Geometric figure dataset entries
[start]
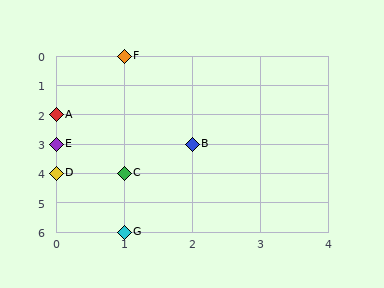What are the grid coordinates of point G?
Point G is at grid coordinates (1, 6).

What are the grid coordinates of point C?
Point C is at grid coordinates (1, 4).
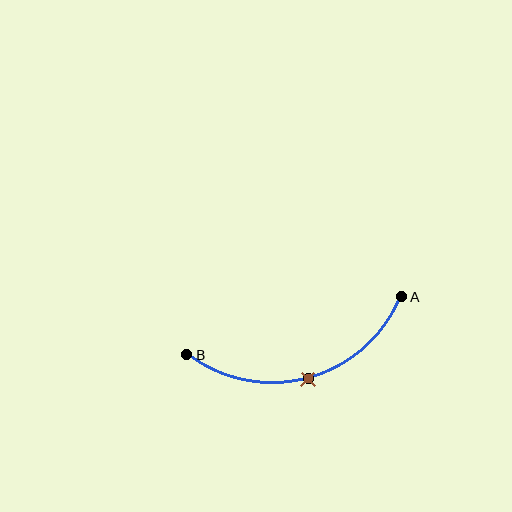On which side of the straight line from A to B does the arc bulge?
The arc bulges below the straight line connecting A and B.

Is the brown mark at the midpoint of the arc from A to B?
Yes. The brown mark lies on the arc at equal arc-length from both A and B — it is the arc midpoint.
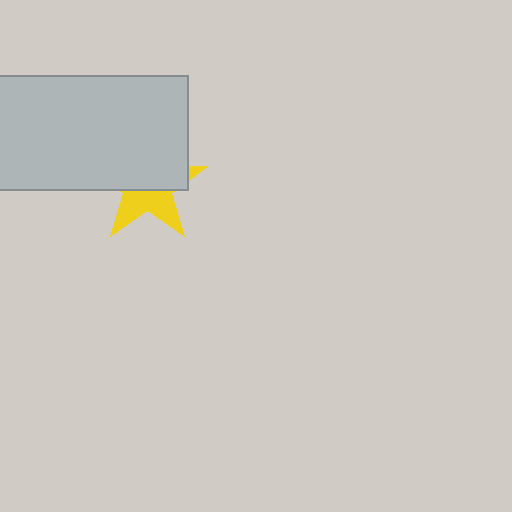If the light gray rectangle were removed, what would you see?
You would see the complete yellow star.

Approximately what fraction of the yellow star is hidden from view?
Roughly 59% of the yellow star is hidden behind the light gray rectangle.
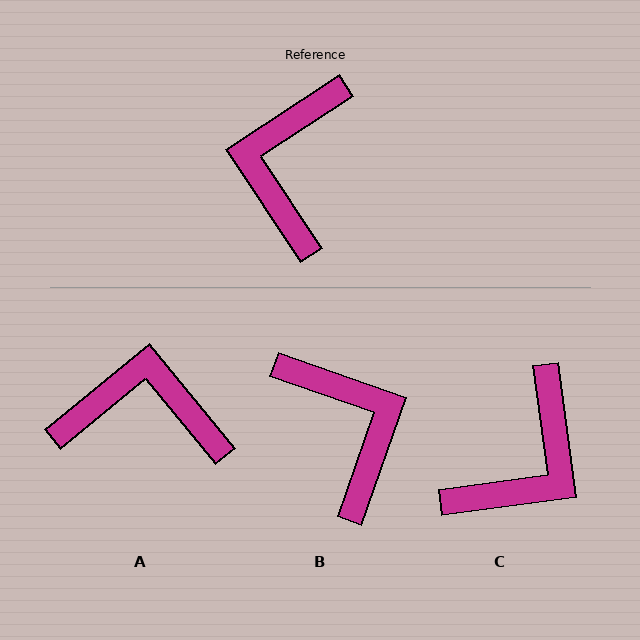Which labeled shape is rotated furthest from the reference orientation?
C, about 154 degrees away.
[end]
* Set task *
Omit the pictures and write out exactly the lines from the one containing "Approximately what fraction" through the last line of the material.

* Task response *
Approximately what fraction of the yellow star is hidden from view?
Roughly 59% of the yellow star is hidden behind the light gray rectangle.
Which labeled shape is rotated furthest from the reference orientation?
C, about 154 degrees away.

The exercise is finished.